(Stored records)
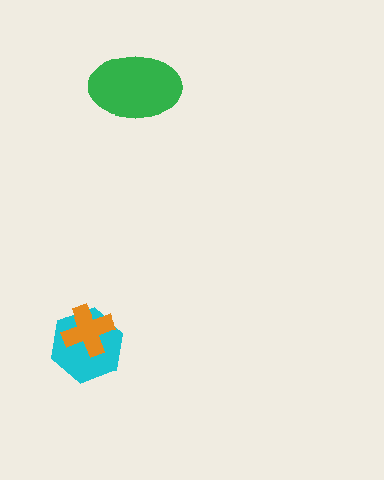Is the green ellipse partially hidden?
No, no other shape covers it.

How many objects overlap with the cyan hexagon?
1 object overlaps with the cyan hexagon.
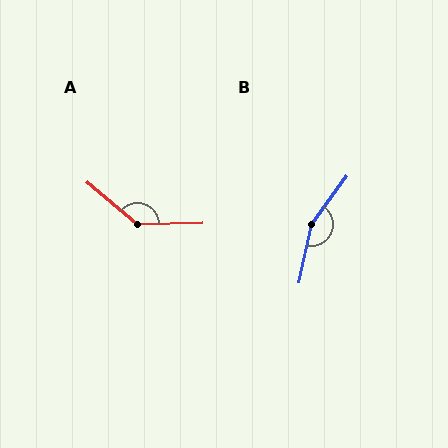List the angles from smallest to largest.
A (139°), B (155°).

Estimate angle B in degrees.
Approximately 155 degrees.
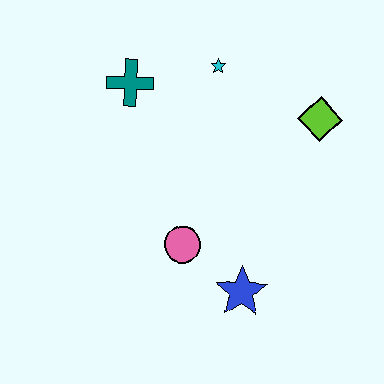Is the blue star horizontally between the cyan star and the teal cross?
No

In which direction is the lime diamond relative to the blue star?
The lime diamond is above the blue star.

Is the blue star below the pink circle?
Yes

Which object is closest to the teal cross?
The cyan star is closest to the teal cross.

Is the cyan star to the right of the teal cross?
Yes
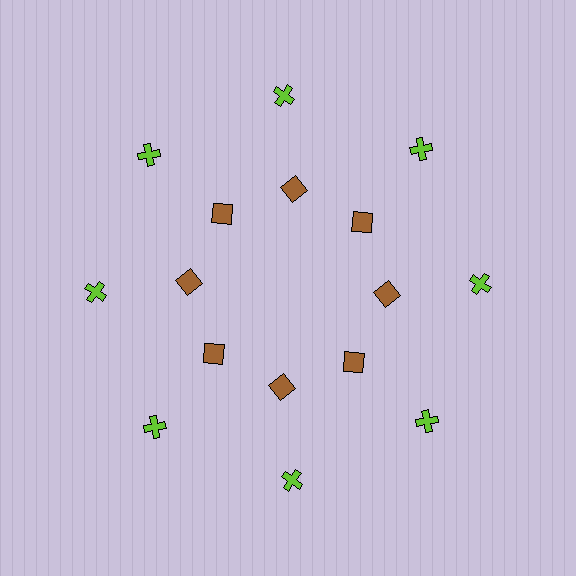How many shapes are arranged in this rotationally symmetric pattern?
There are 16 shapes, arranged in 8 groups of 2.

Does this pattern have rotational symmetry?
Yes, this pattern has 8-fold rotational symmetry. It looks the same after rotating 45 degrees around the center.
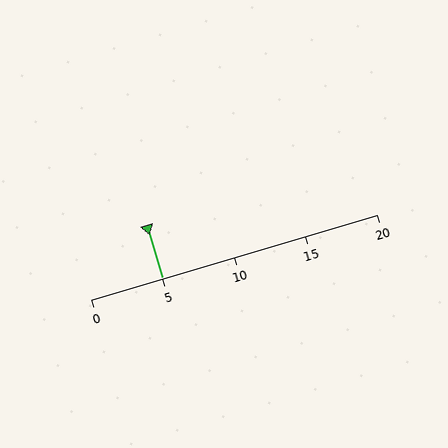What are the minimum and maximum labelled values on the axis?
The axis runs from 0 to 20.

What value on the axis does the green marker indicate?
The marker indicates approximately 5.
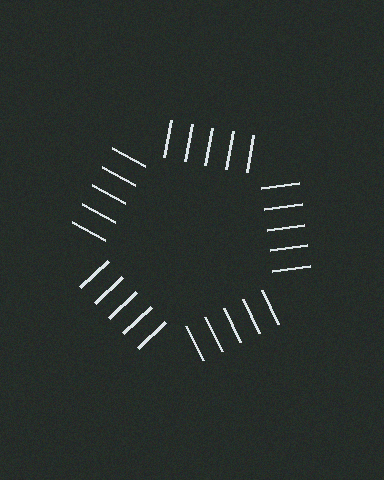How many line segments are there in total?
25 — 5 along each of the 5 edges.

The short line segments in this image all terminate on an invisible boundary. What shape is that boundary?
An illusory pentagon — the line segments terminate on its edges but no continuous stroke is drawn.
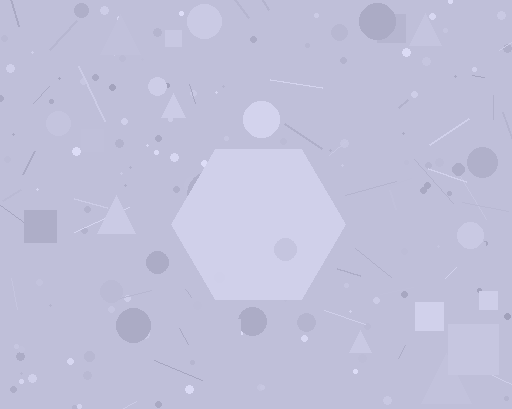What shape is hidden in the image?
A hexagon is hidden in the image.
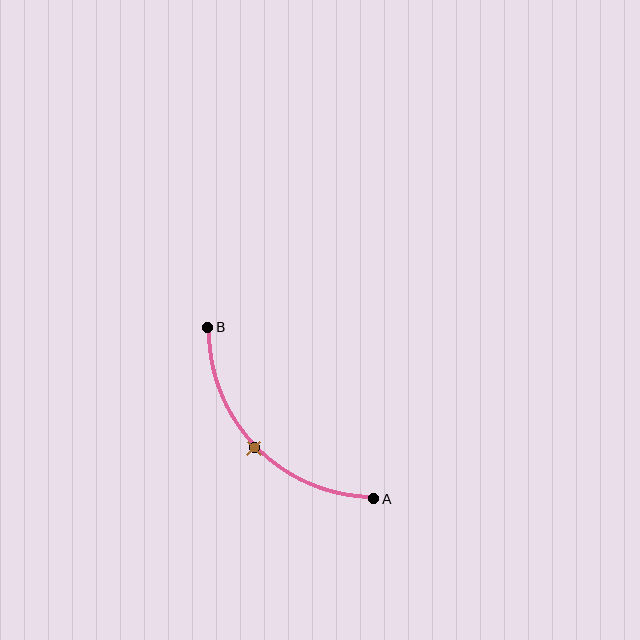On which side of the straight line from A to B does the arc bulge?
The arc bulges below and to the left of the straight line connecting A and B.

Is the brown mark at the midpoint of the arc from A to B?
Yes. The brown mark lies on the arc at equal arc-length from both A and B — it is the arc midpoint.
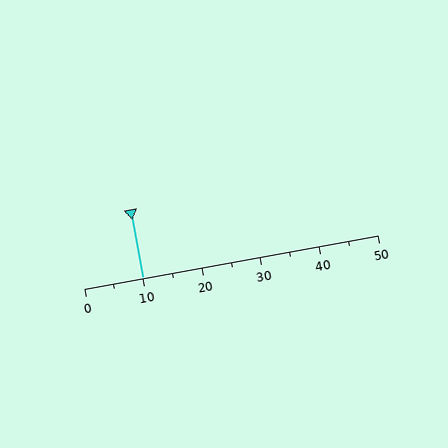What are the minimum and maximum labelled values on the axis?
The axis runs from 0 to 50.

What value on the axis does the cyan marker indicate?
The marker indicates approximately 10.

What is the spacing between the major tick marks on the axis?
The major ticks are spaced 10 apart.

* **What to do**: Reproduce the material above in full and without alteration, but skip all pictures.

* **Exercise output**:
Is the green ellipse partially hidden?
No, no other shape covers it.

How many objects overlap with the cyan hexagon?
1 object overlaps with the cyan hexagon.
List the angles from smallest to largest.
A (139°), B (155°).

Estimate angle B in degrees.
Approximately 155 degrees.
Is the blue star horizontally between the cyan star and the teal cross?
No

In which direction is the lime diamond relative to the blue star?
The lime diamond is above the blue star.

Is the blue star below the pink circle?
Yes

Which object is closest to the teal cross?
The cyan star is closest to the teal cross.

Is the cyan star to the right of the teal cross?
Yes
How many shapes are arranged in this rotationally symmetric pattern?
There are 16 shapes, arranged in 8 groups of 2.

Does this pattern have rotational symmetry?
Yes, this pattern has 8-fold rotational symmetry. It looks the same after rotating 45 degrees around the center.
What are the minimum and maximum labelled values on the axis?
The axis runs from 0 to 20.

What value on the axis does the green marker indicate?
The marker indicates approximately 5.
How many line segments are there in total?
25 — 5 along each of the 5 edges.

The short line segments in this image all terminate on an invisible boundary. What shape is that boundary?
An illusory pentagon — the line segments terminate on its edges but no continuous stroke is drawn.
What shape is hidden in the image?
A hexagon is hidden in the image.
On which side of the straight line from A to B does the arc bulge?
The arc bulges below and to the left of the straight line connecting A and B.

Is the brown mark at the midpoint of the arc from A to B?
Yes. The brown mark lies on the arc at equal arc-length from both A and B — it is the arc midpoint.
What are the minimum and maximum labelled values on the axis?
The axis runs from 0 to 50.

What value on the axis does the cyan marker indicate?
The marker indicates approximately 10.

What is the spacing between the major tick marks on the axis?
The major ticks are spaced 10 apart.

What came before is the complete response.